SHORT EXERCISE = Keep the wording of each record exactly the same when you repeat it, and leave out pictures.

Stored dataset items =
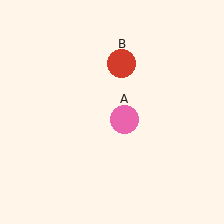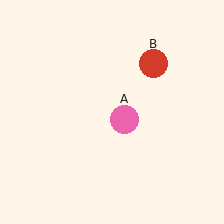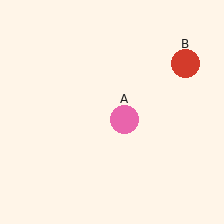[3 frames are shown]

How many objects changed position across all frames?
1 object changed position: red circle (object B).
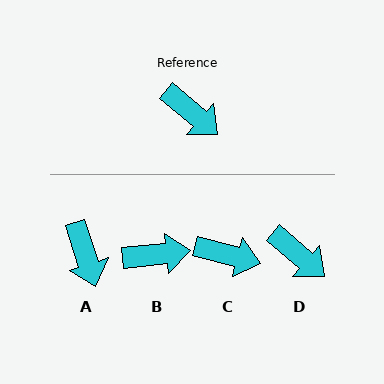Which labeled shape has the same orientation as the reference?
D.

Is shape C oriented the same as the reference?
No, it is off by about 26 degrees.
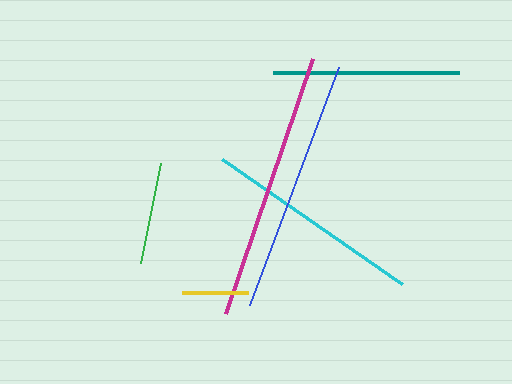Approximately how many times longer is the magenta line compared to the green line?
The magenta line is approximately 2.7 times the length of the green line.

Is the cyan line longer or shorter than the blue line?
The blue line is longer than the cyan line.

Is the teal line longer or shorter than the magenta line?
The magenta line is longer than the teal line.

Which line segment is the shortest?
The yellow line is the shortest at approximately 66 pixels.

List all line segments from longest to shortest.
From longest to shortest: magenta and blue (about equal), cyan, teal, green, yellow.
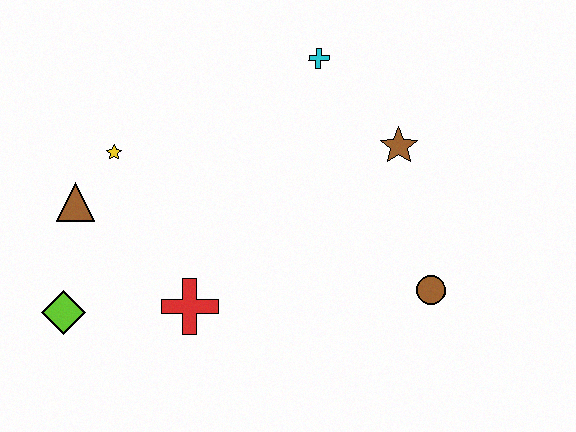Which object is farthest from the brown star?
The lime diamond is farthest from the brown star.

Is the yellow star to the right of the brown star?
No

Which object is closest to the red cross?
The lime diamond is closest to the red cross.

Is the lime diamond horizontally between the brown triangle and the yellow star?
No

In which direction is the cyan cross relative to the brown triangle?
The cyan cross is to the right of the brown triangle.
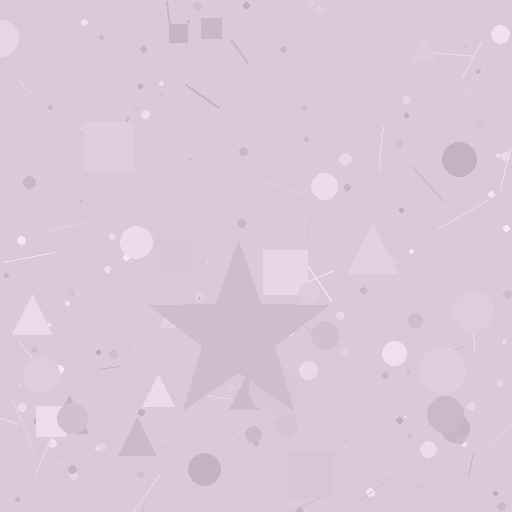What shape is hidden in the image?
A star is hidden in the image.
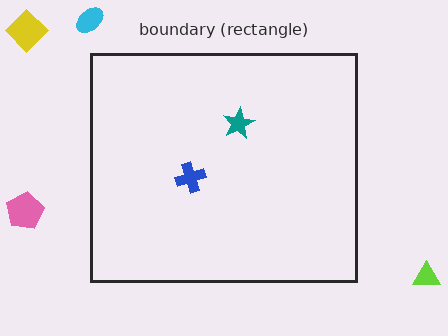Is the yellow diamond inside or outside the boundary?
Outside.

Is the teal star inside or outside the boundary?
Inside.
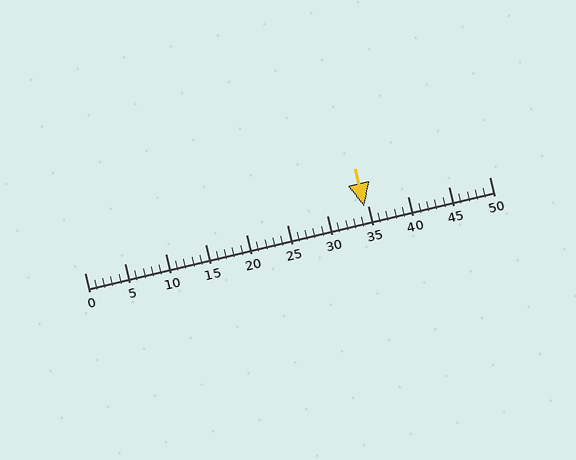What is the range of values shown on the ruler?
The ruler shows values from 0 to 50.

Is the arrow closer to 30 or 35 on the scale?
The arrow is closer to 35.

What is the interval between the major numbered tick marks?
The major tick marks are spaced 5 units apart.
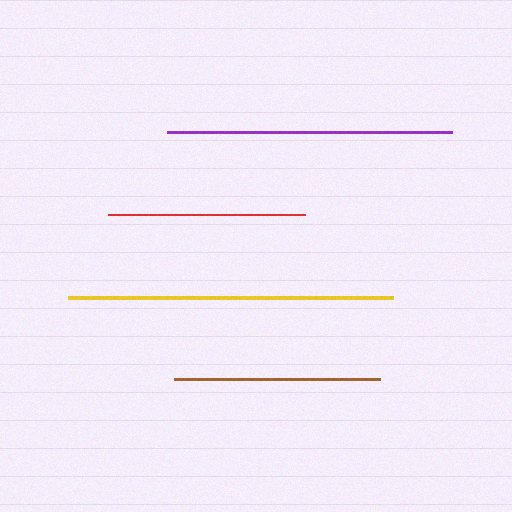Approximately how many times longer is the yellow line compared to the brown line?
The yellow line is approximately 1.6 times the length of the brown line.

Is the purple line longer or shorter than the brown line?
The purple line is longer than the brown line.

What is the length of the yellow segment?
The yellow segment is approximately 326 pixels long.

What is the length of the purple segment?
The purple segment is approximately 285 pixels long.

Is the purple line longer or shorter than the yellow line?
The yellow line is longer than the purple line.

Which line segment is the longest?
The yellow line is the longest at approximately 326 pixels.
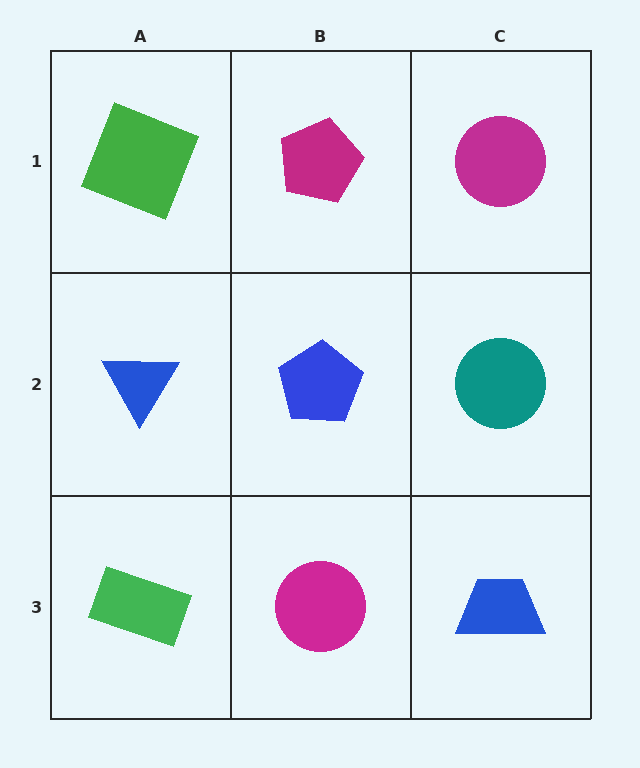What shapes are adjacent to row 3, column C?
A teal circle (row 2, column C), a magenta circle (row 3, column B).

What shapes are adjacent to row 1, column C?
A teal circle (row 2, column C), a magenta pentagon (row 1, column B).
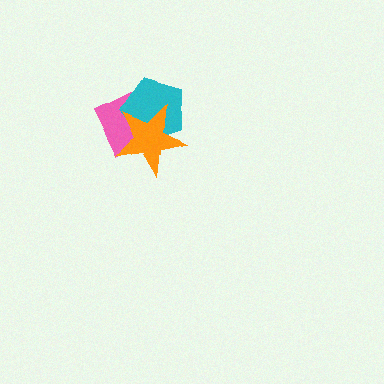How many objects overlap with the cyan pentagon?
2 objects overlap with the cyan pentagon.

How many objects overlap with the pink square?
2 objects overlap with the pink square.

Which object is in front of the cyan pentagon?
The orange star is in front of the cyan pentagon.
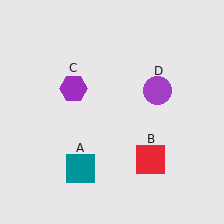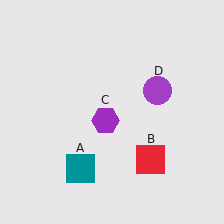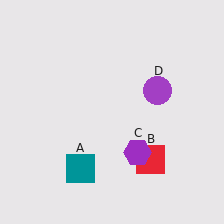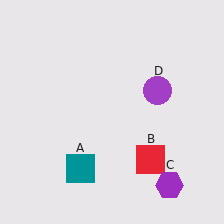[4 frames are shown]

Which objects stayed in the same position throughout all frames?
Teal square (object A) and red square (object B) and purple circle (object D) remained stationary.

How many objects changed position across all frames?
1 object changed position: purple hexagon (object C).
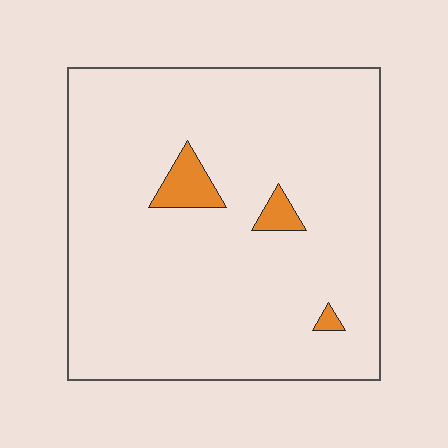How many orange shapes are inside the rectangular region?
3.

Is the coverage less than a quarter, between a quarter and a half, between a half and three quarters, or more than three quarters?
Less than a quarter.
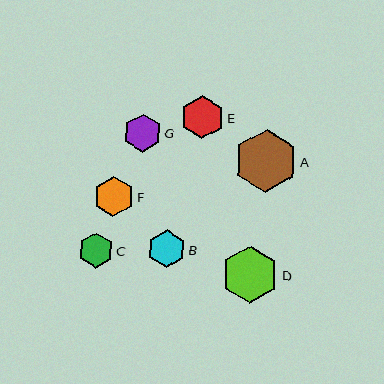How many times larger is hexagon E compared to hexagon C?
Hexagon E is approximately 1.2 times the size of hexagon C.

RESULT OF THE EXERCISE =
[3 frames are shown]

How many objects changed position across all frames?
1 object changed position: red circle (object B).
Which labeled shape has the same orientation as the reference?
D.

Is shape C oriented the same as the reference?
No, it is off by about 26 degrees.
Approximately how many times longer is the magenta line compared to the green line?
The magenta line is approximately 2.7 times the length of the green line.

Is the cyan line longer or shorter than the blue line?
The blue line is longer than the cyan line.

Is the teal line longer or shorter than the magenta line?
The magenta line is longer than the teal line.

Which line segment is the shortest?
The yellow line is the shortest at approximately 66 pixels.

List all line segments from longest to shortest.
From longest to shortest: magenta and blue (about equal), cyan, teal, green, yellow.
Which object is farthest from the brown star?
The lime diamond is farthest from the brown star.

Is the yellow star to the right of the brown star?
No

Which object is closest to the red cross?
The lime diamond is closest to the red cross.

Is the lime diamond horizontally between the brown triangle and the yellow star?
No

In which direction is the cyan cross relative to the brown triangle?
The cyan cross is to the right of the brown triangle.
What shape is hidden in the image?
A star is hidden in the image.
Is the yellow diamond inside or outside the boundary?
Outside.

Is the teal star inside or outside the boundary?
Inside.
What is the range of values shown on the ruler?
The ruler shows values from 0 to 50.

Is the arrow closer to 30 or 35 on the scale?
The arrow is closer to 35.

What is the interval between the major numbered tick marks?
The major tick marks are spaced 5 units apart.
Approximately how many times longer is the yellow line compared to the brown line?
The yellow line is approximately 1.6 times the length of the brown line.

Is the purple line longer or shorter than the brown line?
The purple line is longer than the brown line.

What is the length of the yellow segment?
The yellow segment is approximately 326 pixels long.

What is the length of the purple segment?
The purple segment is approximately 285 pixels long.

Is the purple line longer or shorter than the yellow line?
The yellow line is longer than the purple line.

Which line segment is the longest?
The yellow line is the longest at approximately 326 pixels.
What shapes are adjacent to row 3, column C?
A teal circle (row 2, column C), a magenta circle (row 3, column B).

What shapes are adjacent to row 1, column C?
A teal circle (row 2, column C), a magenta pentagon (row 1, column B).
How many objects overlap with the cyan pentagon?
2 objects overlap with the cyan pentagon.

How many objects overlap with the pink square?
2 objects overlap with the pink square.

Which object is in front of the cyan pentagon?
The orange star is in front of the cyan pentagon.
[4 frames are shown]

Which objects stayed in the same position throughout all frames?
Teal square (object A) and red square (object B) and purple circle (object D) remained stationary.

How many objects changed position across all frames?
1 object changed position: purple hexagon (object C).
How many orange shapes are inside the rectangular region?
3.

Is the coverage less than a quarter, between a quarter and a half, between a half and three quarters, or more than three quarters?
Less than a quarter.
How many times larger is hexagon E compared to hexagon C?
Hexagon E is approximately 1.2 times the size of hexagon C.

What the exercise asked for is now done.